***** Task data *****

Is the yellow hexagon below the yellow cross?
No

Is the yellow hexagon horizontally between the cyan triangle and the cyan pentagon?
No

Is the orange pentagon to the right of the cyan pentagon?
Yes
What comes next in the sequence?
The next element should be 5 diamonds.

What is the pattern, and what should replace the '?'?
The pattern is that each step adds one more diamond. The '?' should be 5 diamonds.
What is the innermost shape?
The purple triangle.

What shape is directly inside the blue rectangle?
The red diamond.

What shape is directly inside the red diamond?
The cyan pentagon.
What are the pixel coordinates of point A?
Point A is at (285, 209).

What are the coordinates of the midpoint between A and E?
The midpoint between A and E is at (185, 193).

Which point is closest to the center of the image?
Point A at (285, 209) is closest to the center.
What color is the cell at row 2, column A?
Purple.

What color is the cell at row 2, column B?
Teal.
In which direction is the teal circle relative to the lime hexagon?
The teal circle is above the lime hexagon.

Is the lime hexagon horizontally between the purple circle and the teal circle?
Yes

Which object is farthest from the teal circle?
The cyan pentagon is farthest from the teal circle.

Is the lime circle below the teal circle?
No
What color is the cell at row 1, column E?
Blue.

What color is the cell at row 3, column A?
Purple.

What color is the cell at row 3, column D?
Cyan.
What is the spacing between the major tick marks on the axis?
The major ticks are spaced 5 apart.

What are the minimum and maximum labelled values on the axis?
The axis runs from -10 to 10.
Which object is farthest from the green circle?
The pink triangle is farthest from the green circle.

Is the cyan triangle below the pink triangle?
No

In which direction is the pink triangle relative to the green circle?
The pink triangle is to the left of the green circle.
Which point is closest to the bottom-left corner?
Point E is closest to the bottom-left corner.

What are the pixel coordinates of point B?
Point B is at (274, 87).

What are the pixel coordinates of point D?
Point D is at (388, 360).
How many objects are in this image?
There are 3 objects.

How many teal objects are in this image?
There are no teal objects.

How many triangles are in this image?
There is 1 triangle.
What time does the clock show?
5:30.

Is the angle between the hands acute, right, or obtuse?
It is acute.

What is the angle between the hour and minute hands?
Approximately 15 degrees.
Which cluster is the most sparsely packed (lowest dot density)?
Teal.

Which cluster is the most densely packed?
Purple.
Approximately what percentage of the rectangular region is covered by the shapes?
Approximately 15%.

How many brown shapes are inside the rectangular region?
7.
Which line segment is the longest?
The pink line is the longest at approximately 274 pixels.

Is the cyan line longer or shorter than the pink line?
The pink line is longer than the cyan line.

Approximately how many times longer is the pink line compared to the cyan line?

*****

Instructions to follow:
Reproduce the data in full, exactly as presented.

Answer to the problem:
Is the yellow hexagon below the yellow cross?
No

Is the yellow hexagon horizontally between the cyan triangle and the cyan pentagon?
No

Is the orange pentagon to the right of the cyan pentagon?
Yes
What comes next in the sequence?
The next element should be 5 diamonds.

What is the pattern, and what should replace the '?'?
The pattern is that each step adds one more diamond. The '?' should be 5 diamonds.
What is the innermost shape?
The purple triangle.

What shape is directly inside the blue rectangle?
The red diamond.

What shape is directly inside the red diamond?
The cyan pentagon.
What are the pixel coordinates of point A?
Point A is at (285, 209).

What are the coordinates of the midpoint between A and E?
The midpoint between A and E is at (185, 193).

Which point is closest to the center of the image?
Point A at (285, 209) is closest to the center.
What color is the cell at row 2, column A?
Purple.

What color is the cell at row 2, column B?
Teal.
In which direction is the teal circle relative to the lime hexagon?
The teal circle is above the lime hexagon.

Is the lime hexagon horizontally between the purple circle and the teal circle?
Yes

Which object is farthest from the teal circle?
The cyan pentagon is farthest from the teal circle.

Is the lime circle below the teal circle?
No
What color is the cell at row 1, column E?
Blue.

What color is the cell at row 3, column A?
Purple.

What color is the cell at row 3, column D?
Cyan.
What is the spacing between the major tick marks on the axis?
The major ticks are spaced 5 apart.

What are the minimum and maximum labelled values on the axis?
The axis runs from -10 to 10.
Which object is farthest from the green circle?
The pink triangle is farthest from the green circle.

Is the cyan triangle below the pink triangle?
No

In which direction is the pink triangle relative to the green circle?
The pink triangle is to the left of the green circle.
Which point is closest to the bottom-left corner?
Point E is closest to the bottom-left corner.

What are the pixel coordinates of point B?
Point B is at (274, 87).

What are the pixel coordinates of point D?
Point D is at (388, 360).
How many objects are in this image?
There are 3 objects.

How many teal objects are in this image?
There are no teal objects.

How many triangles are in this image?
There is 1 triangle.
What time does the clock show?
5:30.

Is the angle between the hands acute, right, or obtuse?
It is acute.

What is the angle between the hour and minute hands?
Approximately 15 degrees.
Which cluster is the most sparsely packed (lowest dot density)?
Teal.

Which cluster is the most densely packed?
Purple.
Approximately what percentage of the rectangular region is covered by the shapes?
Approximately 15%.

How many brown shapes are inside the rectangular region?
7.
Which line segment is the longest?
The pink line is the longest at approximately 274 pixels.

Is the cyan line longer or shorter than the pink line?
The pink line is longer than the cyan line.

Approximately how many times longer is the pink line compared to the cyan line?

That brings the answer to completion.